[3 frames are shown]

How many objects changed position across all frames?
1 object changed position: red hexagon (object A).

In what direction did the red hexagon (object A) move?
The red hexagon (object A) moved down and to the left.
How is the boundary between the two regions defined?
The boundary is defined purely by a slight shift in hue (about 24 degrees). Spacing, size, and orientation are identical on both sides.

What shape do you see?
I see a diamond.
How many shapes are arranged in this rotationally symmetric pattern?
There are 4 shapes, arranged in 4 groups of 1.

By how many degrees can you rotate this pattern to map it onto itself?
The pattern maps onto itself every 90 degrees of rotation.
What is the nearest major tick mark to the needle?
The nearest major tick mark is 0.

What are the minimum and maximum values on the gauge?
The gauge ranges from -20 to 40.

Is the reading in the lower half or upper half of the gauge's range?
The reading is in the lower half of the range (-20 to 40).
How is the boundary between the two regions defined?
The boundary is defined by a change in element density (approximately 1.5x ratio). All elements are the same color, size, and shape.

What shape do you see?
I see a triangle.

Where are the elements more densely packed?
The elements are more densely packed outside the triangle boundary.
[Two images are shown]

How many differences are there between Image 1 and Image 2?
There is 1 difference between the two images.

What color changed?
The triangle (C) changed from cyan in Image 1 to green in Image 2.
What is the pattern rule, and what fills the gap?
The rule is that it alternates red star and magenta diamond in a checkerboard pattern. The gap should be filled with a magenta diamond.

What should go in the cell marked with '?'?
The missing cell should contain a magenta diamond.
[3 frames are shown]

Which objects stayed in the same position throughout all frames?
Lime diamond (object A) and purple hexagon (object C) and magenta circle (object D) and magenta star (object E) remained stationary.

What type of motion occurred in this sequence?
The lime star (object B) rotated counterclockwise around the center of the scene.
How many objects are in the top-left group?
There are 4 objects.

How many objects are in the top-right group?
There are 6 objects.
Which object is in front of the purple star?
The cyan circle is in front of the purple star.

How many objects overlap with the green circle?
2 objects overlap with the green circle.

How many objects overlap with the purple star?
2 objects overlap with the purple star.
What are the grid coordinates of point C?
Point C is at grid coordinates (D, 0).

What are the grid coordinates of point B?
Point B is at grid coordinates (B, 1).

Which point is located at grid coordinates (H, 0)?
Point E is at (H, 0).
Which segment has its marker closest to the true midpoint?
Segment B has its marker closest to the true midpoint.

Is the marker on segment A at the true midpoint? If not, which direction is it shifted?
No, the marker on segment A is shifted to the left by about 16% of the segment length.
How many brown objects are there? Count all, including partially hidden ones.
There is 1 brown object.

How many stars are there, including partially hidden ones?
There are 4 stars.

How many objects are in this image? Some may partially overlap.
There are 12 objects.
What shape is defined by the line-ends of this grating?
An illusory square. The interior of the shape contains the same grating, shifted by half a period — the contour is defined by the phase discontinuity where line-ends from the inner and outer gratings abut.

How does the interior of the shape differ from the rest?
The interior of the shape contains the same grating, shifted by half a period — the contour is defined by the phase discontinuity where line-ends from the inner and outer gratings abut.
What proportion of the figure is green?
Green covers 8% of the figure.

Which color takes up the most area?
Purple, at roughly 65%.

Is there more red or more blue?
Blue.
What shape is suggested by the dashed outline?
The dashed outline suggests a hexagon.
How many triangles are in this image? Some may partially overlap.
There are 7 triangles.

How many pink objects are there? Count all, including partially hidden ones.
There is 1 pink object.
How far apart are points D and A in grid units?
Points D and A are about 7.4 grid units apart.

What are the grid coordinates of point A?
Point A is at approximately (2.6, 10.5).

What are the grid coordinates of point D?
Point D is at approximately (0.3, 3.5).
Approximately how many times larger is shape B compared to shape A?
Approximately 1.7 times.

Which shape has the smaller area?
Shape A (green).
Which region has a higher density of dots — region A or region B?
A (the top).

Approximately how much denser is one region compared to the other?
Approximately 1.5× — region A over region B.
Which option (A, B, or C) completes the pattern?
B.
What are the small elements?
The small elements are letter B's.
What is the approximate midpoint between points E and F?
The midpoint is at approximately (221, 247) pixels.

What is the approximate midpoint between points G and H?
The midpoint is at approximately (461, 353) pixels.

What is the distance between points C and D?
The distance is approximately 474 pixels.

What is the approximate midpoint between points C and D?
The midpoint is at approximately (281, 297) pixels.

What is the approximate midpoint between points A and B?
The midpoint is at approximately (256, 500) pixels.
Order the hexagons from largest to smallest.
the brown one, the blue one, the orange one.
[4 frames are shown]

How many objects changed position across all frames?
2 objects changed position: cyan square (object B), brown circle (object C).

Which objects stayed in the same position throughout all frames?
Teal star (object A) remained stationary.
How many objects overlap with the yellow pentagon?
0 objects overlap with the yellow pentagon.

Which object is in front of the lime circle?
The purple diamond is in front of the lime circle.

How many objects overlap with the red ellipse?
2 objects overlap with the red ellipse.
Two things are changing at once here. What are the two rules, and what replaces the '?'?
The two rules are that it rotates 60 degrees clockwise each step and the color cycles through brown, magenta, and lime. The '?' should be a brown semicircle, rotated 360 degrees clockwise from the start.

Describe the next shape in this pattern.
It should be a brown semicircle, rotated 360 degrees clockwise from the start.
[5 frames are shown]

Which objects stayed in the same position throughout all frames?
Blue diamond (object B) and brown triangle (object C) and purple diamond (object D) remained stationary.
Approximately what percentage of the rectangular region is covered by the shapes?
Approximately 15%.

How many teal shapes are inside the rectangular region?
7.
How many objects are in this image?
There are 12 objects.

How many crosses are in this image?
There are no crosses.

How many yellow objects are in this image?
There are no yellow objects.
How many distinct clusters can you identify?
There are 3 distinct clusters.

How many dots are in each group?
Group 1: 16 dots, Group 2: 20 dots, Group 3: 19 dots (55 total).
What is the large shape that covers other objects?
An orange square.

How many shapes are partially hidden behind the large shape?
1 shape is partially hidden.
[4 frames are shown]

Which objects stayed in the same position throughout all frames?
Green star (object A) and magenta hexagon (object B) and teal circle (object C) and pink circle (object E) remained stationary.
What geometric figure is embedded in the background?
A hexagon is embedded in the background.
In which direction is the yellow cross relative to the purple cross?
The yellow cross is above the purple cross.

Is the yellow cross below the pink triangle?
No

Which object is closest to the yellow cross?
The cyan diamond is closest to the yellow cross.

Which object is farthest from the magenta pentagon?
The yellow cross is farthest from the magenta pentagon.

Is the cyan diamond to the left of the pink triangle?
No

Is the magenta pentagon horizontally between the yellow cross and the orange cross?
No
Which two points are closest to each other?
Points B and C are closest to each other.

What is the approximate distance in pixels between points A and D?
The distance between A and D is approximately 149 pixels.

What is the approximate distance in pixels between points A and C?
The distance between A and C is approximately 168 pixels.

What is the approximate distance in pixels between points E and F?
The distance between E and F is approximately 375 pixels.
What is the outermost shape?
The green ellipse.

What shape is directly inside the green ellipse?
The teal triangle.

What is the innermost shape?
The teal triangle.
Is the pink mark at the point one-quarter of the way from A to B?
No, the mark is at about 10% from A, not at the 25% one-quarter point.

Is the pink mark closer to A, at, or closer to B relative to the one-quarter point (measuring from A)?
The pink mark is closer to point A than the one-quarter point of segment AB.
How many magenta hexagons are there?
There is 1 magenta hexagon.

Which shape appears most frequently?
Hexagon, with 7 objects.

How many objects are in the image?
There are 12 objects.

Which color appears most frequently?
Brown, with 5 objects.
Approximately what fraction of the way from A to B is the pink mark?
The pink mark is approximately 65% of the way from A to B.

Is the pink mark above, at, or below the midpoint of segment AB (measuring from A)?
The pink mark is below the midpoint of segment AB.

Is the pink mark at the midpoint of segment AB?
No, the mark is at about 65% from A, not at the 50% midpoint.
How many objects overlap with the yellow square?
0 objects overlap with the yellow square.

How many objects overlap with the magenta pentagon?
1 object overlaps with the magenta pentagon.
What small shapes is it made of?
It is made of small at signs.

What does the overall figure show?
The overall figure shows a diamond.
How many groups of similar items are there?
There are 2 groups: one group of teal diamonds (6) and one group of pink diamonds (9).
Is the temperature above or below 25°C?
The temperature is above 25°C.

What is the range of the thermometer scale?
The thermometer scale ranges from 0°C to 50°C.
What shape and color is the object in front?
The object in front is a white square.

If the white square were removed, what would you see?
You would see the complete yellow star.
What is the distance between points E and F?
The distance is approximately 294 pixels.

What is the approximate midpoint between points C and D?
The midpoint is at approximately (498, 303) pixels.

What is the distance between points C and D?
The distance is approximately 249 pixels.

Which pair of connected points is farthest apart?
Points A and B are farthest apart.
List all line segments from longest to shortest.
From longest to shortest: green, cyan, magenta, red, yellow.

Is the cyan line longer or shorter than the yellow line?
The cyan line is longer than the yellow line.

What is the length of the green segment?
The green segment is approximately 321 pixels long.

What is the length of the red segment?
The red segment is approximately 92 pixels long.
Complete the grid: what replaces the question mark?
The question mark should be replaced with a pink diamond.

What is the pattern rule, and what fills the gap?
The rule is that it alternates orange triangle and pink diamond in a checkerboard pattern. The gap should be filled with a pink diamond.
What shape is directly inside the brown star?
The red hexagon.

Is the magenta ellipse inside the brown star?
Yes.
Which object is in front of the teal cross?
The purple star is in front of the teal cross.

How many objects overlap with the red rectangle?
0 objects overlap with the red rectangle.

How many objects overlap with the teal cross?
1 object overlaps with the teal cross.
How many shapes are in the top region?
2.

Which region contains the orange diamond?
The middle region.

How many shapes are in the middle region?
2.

==*==

WHAT IS BEING ASKED |
Give back exactly the lines from the line holding "How many objects overlap with the teal cross?" through the last line of the listing, including both.

PROBLEM SOLUTION |
How many objects overlap with the teal cross?
1 object overlaps with the teal cross.
How many shapes are in the top region?
2.

Which region contains the orange diamond?
The middle region.

How many shapes are in the middle region?
2.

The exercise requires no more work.